**WHAT TO DO:** Every line of the records below should be restated exactly.
= = = = = = =
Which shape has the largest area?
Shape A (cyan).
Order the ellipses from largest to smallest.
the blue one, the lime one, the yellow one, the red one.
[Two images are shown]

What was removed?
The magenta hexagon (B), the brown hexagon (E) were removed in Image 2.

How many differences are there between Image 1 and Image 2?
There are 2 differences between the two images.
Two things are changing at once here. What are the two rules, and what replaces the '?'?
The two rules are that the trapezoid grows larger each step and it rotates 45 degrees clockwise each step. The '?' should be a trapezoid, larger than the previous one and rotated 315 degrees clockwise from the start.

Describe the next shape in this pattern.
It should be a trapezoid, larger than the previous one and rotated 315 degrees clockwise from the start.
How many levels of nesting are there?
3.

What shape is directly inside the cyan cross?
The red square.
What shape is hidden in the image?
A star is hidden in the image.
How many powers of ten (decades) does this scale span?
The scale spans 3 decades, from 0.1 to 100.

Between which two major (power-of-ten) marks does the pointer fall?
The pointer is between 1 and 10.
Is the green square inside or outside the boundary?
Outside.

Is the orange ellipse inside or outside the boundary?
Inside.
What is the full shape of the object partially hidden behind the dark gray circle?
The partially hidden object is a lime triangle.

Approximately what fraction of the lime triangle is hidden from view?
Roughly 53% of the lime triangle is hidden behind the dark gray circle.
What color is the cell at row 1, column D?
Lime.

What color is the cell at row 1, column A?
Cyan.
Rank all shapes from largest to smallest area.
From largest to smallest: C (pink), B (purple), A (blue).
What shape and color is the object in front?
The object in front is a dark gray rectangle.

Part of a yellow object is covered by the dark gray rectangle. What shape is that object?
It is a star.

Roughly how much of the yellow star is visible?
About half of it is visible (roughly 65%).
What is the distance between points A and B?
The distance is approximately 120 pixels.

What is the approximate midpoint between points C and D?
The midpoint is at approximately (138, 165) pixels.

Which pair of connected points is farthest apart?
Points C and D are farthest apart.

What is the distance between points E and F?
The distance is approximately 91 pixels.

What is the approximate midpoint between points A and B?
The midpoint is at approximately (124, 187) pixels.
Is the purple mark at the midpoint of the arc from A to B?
= = = = = = =
**RESULT OF THIS EXERCISE:**
Which shape has the largest area?
Shape A (cyan).
Order the ellipses from largest to smallest.
the blue one, the lime one, the yellow one, the red one.
[Two images are shown]

What was removed?
The magenta hexagon (B), the brown hexagon (E) were removed in Image 2.

How many differences are there between Image 1 and Image 2?
There are 2 differences between the two images.
Two things are changing at once here. What are the two rules, and what replaces the '?'?
The two rules are that the trapezoid grows larger each step and it rotates 45 degrees clockwise each step. The '?' should be a trapezoid, larger than the previous one and rotated 315 degrees clockwise from the start.

Describe the next shape in this pattern.
It should be a trapezoid, larger than the previous one and rotated 315 degrees clockwise from the start.
How many levels of nesting are there?
3.

What shape is directly inside the cyan cross?
The red square.
What shape is hidden in the image?
A star is hidden in the image.
How many powers of ten (decades) does this scale span?
The scale spans 3 decades, from 0.1 to 100.

Between which two major (power-of-ten) marks does the pointer fall?
The pointer is between 1 and 10.
Is the green square inside or outside the boundary?
Outside.

Is the orange ellipse inside or outside the boundary?
Inside.
What is the full shape of the object partially hidden behind the dark gray circle?
The partially hidden object is a lime triangle.

Approximately what fraction of the lime triangle is hidden from view?
Roughly 53% of the lime triangle is hidden behind the dark gray circle.
What color is the cell at row 1, column D?
Lime.

What color is the cell at row 1, column A?
Cyan.
Rank all shapes from largest to smallest area.
From largest to smallest: C (pink), B (purple), A (blue).
What shape and color is the object in front?
The object in front is a dark gray rectangle.

Part of a yellow object is covered by the dark gray rectangle. What shape is that object?
It is a star.

Roughly how much of the yellow star is visible?
About half of it is visible (roughly 65%).
What is the distance between points A and B?
The distance is approximately 120 pixels.

What is the approximate midpoint between points C and D?
The midpoint is at approximately (138, 165) pixels.

Which pair of connected points is farthest apart?
Points C and D are farthest apart.

What is the distance between points E and F?
The distance is approximately 91 pixels.

What is the approximate midpoint between points A and B?
The midpoint is at approximately (124, 187) pixels.
Is the purple mark at the midpoint of the arc from A to B?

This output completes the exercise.